• **Challenge**: Extract, exactly and without pictures, every line from the one that includes "How many pac-man discs are in this image?" through the final line of the material below.
────────
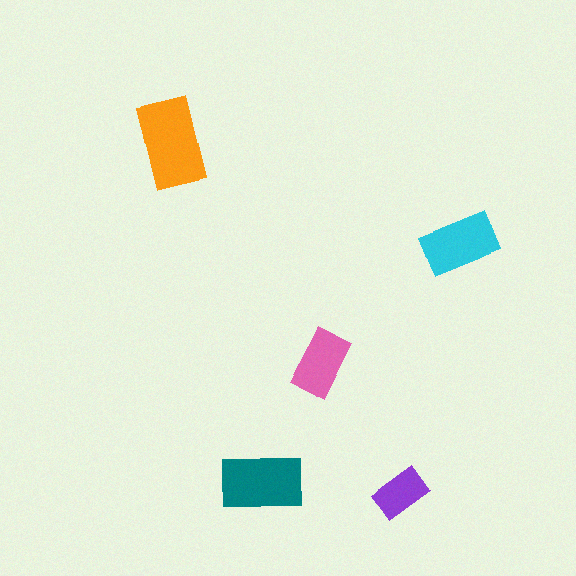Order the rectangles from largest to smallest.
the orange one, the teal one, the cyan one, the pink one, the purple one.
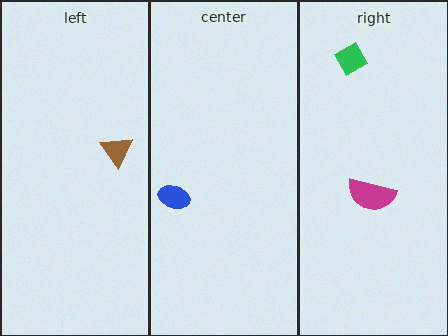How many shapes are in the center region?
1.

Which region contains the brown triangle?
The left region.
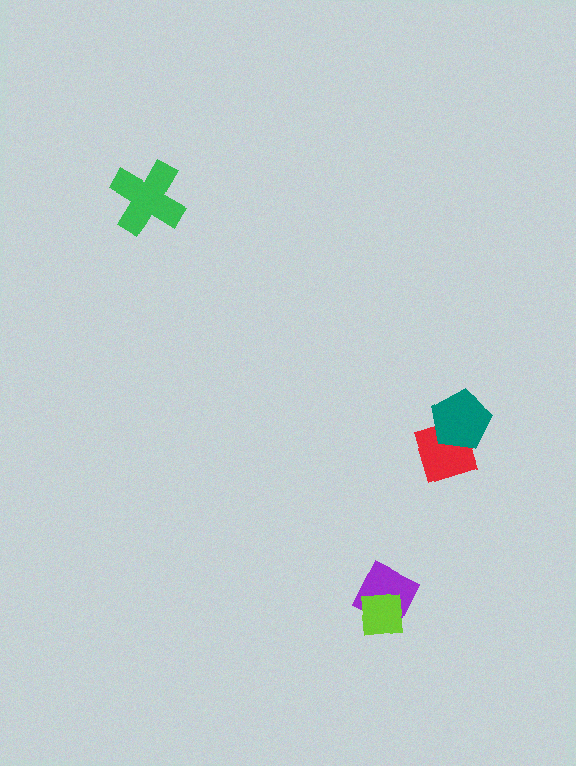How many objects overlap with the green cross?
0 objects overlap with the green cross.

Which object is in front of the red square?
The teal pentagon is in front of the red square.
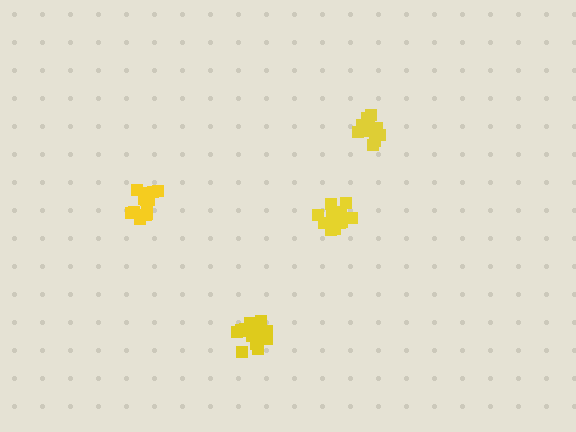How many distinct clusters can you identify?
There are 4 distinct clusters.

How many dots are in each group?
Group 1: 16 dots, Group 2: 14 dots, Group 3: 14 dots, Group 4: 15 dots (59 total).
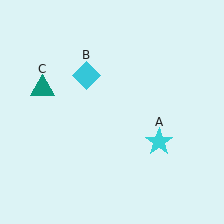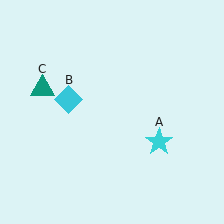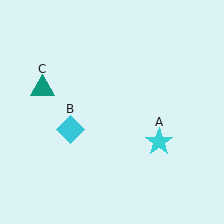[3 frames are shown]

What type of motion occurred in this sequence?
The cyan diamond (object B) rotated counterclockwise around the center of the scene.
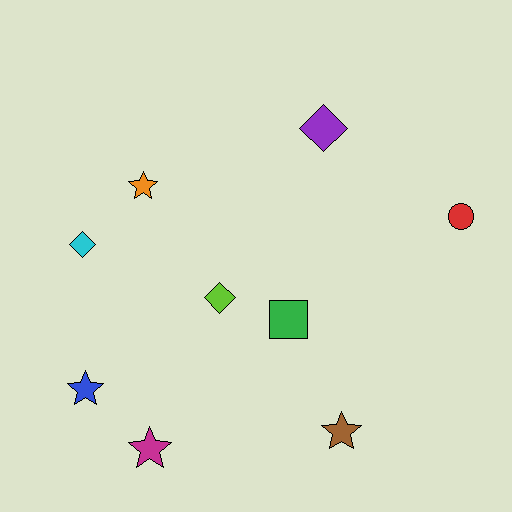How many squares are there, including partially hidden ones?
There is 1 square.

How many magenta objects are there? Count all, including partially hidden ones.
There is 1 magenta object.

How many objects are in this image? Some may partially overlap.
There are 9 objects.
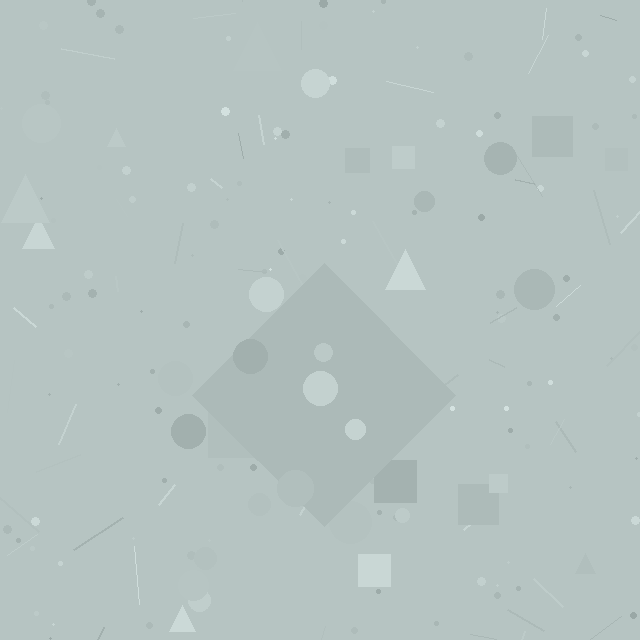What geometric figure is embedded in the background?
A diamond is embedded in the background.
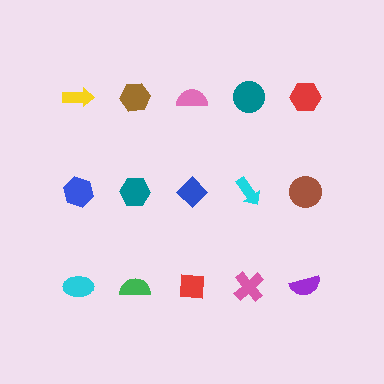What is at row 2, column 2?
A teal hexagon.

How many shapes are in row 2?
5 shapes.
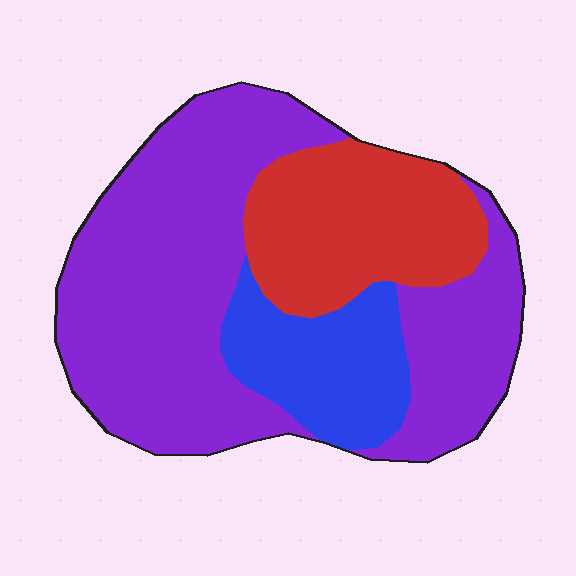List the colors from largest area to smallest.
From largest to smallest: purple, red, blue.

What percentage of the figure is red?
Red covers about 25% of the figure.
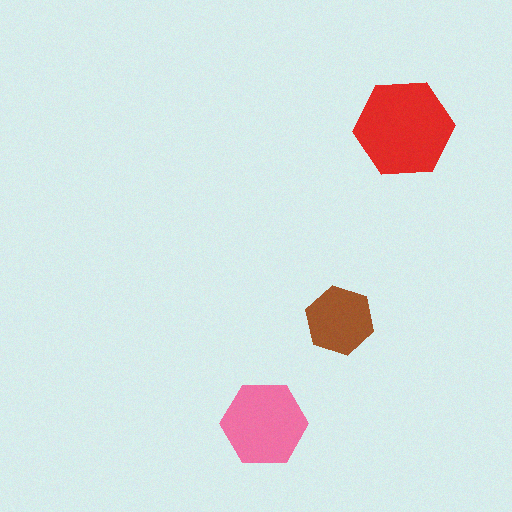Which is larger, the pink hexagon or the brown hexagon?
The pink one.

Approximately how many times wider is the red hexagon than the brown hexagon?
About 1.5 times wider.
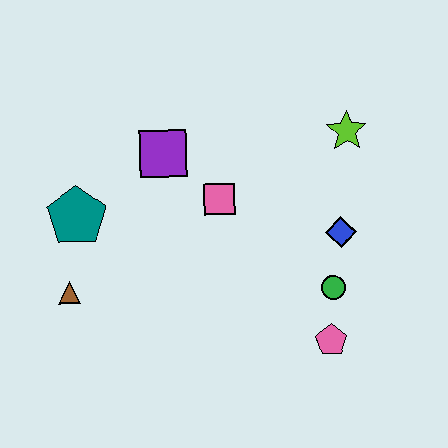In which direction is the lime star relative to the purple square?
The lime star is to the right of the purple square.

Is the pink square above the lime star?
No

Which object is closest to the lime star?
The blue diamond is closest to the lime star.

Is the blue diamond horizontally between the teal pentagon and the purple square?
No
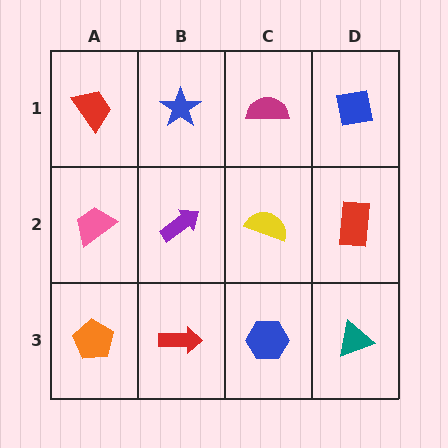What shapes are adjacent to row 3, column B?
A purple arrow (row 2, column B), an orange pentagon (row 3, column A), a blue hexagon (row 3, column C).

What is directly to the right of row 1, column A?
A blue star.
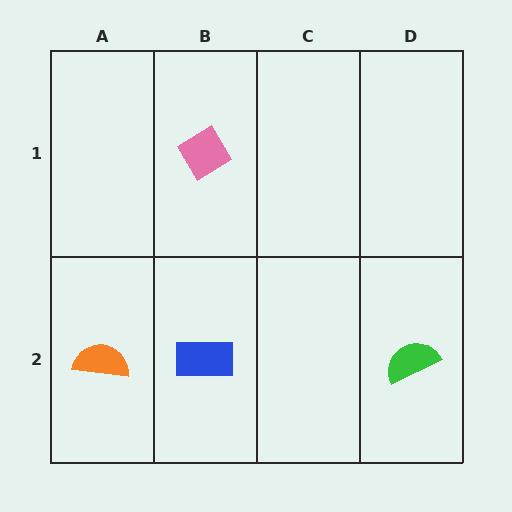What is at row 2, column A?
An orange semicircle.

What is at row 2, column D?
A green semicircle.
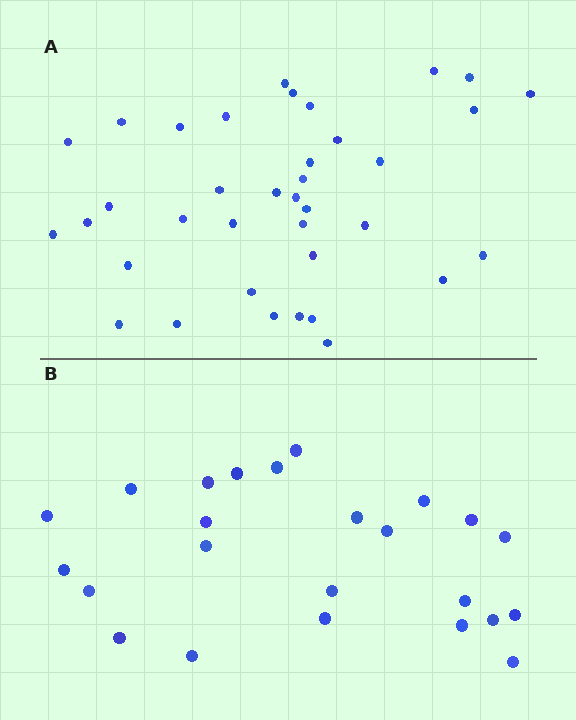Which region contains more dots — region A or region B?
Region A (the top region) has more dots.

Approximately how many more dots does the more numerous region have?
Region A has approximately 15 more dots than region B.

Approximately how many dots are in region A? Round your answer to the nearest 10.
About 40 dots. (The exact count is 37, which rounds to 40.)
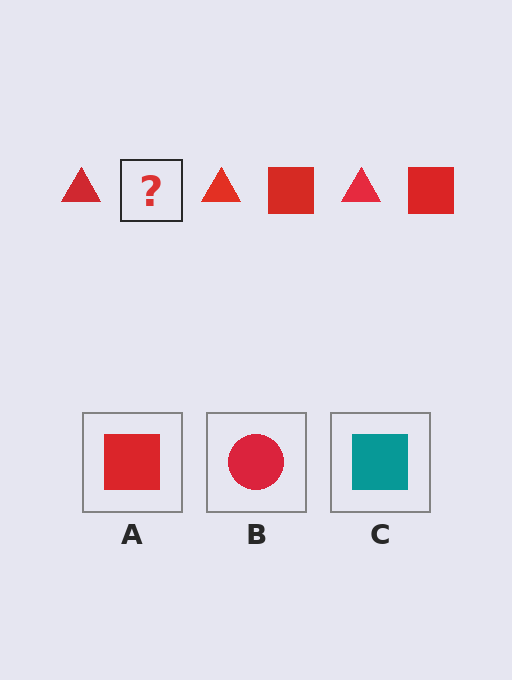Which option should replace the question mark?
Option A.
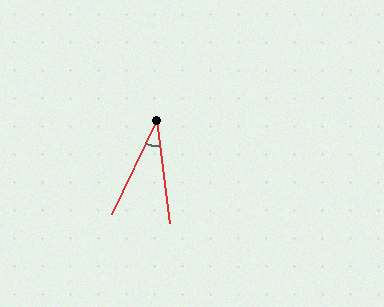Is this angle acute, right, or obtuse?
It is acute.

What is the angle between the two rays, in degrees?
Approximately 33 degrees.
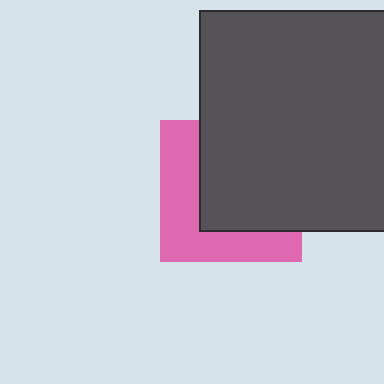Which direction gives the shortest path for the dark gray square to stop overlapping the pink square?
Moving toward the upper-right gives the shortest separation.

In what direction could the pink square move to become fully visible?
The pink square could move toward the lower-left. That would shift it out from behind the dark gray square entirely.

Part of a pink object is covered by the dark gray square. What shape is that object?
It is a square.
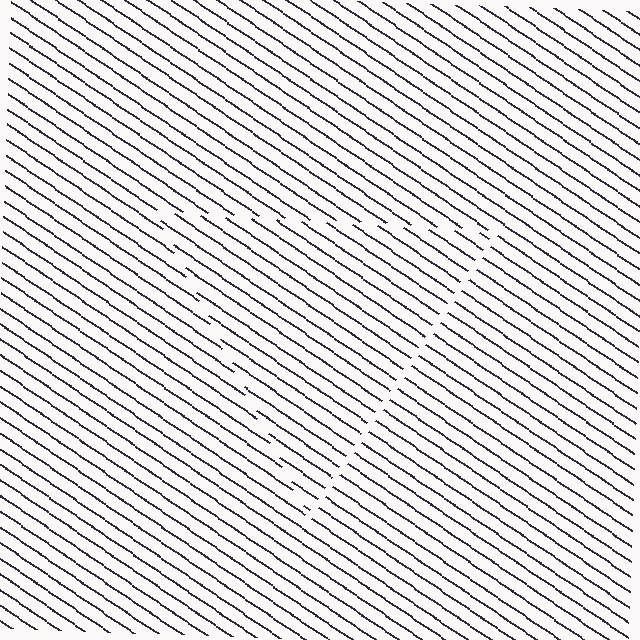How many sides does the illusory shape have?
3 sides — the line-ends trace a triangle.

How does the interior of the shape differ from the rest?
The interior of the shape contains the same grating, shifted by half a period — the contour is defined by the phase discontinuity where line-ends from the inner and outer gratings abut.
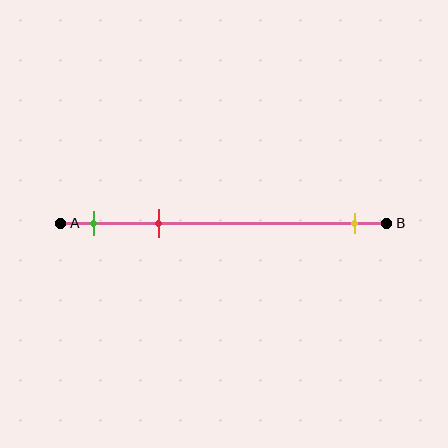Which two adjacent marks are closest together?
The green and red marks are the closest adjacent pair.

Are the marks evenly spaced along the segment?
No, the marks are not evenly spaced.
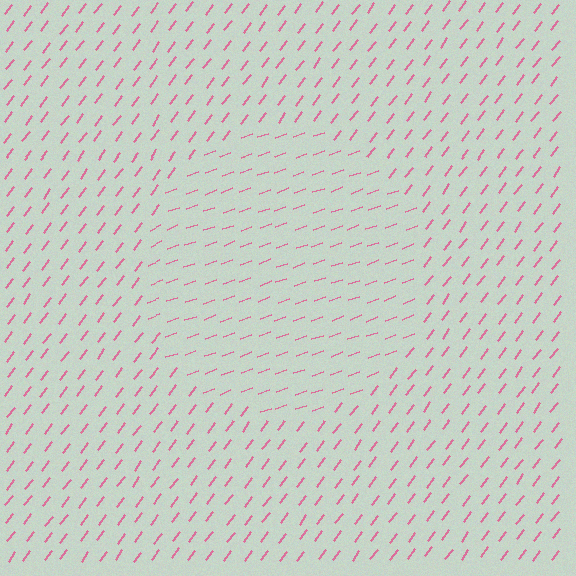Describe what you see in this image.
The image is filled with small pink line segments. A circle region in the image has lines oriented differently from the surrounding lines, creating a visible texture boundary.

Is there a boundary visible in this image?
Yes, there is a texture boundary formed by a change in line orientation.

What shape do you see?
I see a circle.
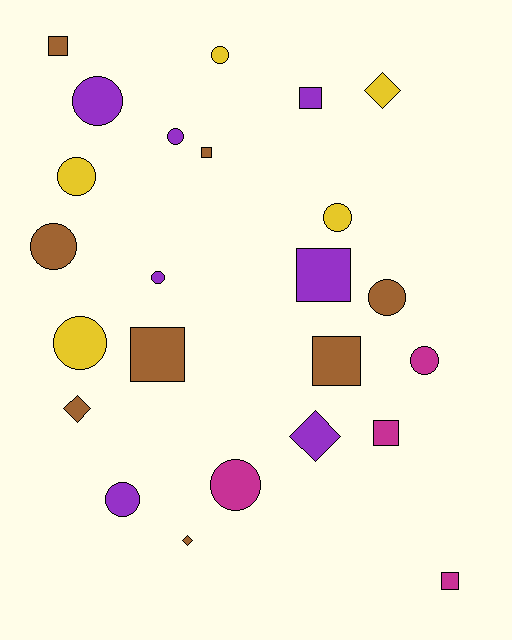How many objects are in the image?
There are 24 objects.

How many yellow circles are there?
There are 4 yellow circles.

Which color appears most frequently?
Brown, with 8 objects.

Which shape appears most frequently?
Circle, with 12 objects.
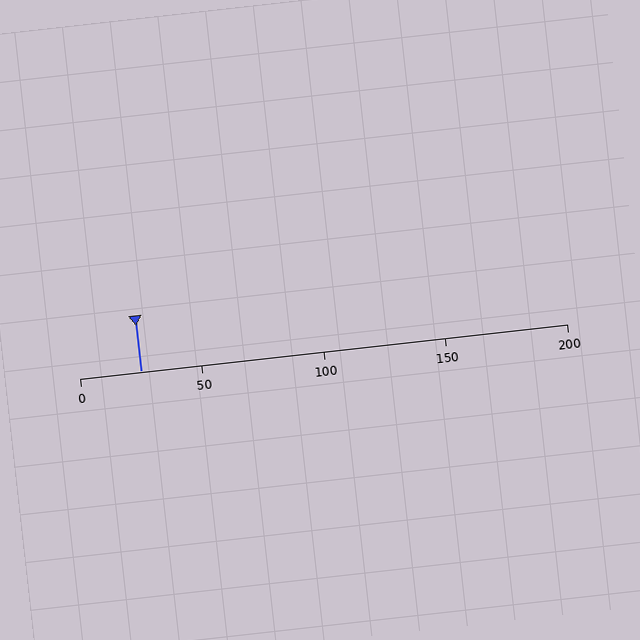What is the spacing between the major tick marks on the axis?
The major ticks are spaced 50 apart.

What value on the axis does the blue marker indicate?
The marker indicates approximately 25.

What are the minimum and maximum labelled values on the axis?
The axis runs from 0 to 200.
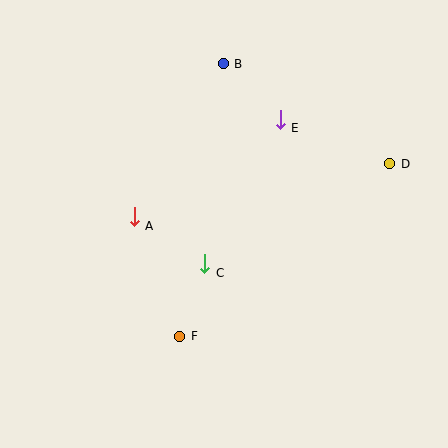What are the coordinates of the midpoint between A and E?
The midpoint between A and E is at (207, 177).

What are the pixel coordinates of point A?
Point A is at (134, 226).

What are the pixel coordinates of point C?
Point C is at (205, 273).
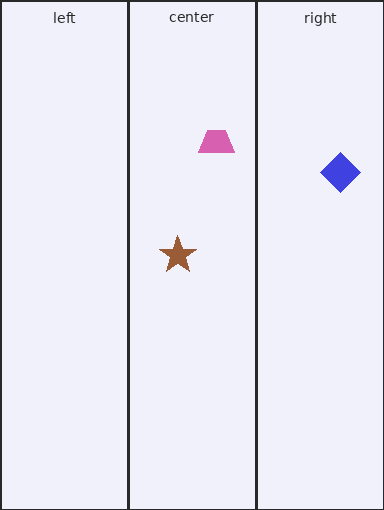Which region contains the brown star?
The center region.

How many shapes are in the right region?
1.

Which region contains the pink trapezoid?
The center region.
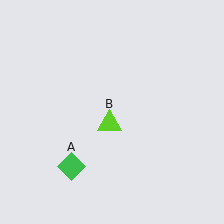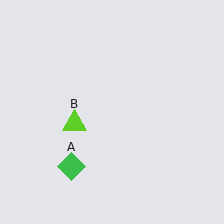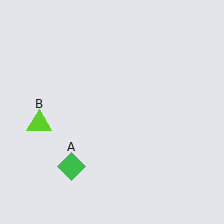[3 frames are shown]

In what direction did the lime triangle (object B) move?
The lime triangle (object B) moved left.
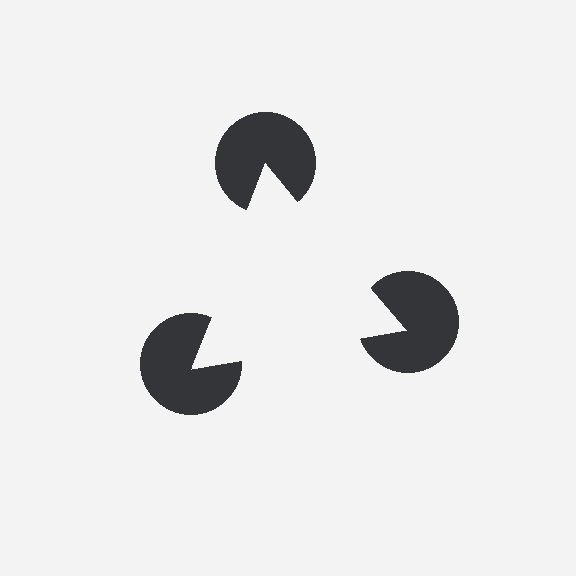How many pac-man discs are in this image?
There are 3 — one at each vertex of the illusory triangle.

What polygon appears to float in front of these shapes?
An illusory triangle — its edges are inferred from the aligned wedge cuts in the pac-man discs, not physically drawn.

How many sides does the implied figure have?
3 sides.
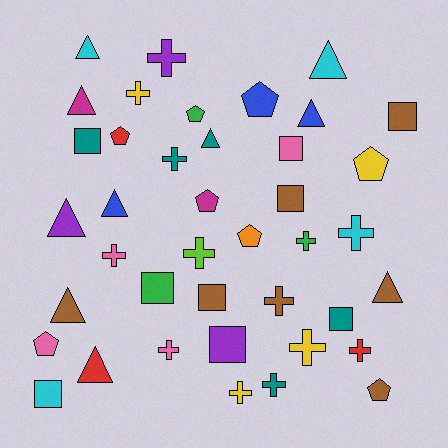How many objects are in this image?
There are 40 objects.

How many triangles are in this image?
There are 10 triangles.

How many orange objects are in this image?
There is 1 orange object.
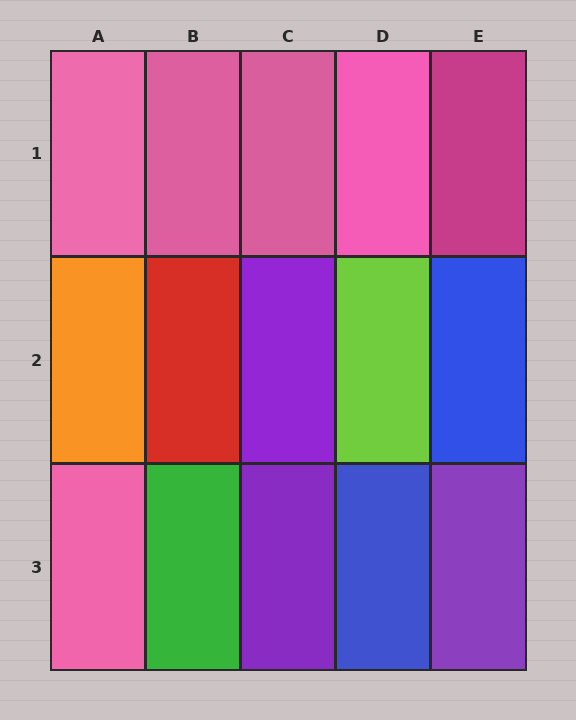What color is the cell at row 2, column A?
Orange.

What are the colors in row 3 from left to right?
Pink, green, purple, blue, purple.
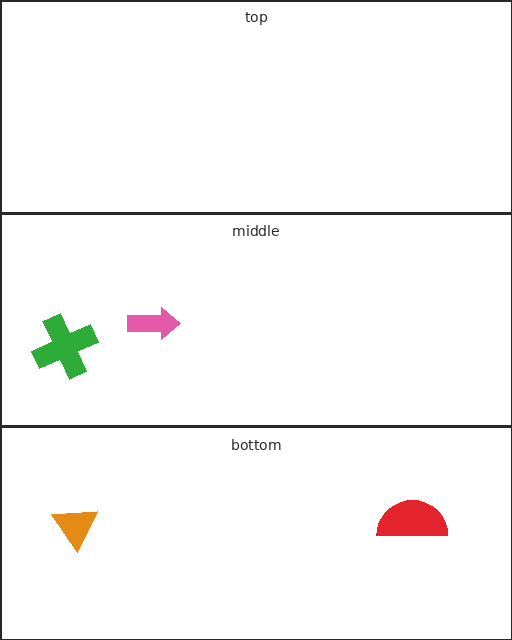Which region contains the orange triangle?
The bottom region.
────────
• **Response**:
How many pac-man discs are in this image?
There are 3 — one at each vertex of the illusory triangle.

What polygon appears to float in front of these shapes?
An illusory triangle — its edges are inferred from the aligned wedge cuts in the pac-man discs, not physically drawn.

How many sides does the implied figure have?
3 sides.
How many objects are in this image?
There are 40 objects.

How many triangles are in this image?
There are 10 triangles.

How many orange objects are in this image?
There is 1 orange object.
What color is the cell at row 2, column A?
Orange.

What are the colors in row 3 from left to right?
Pink, green, purple, blue, purple.
Which region contains the orange triangle?
The bottom region.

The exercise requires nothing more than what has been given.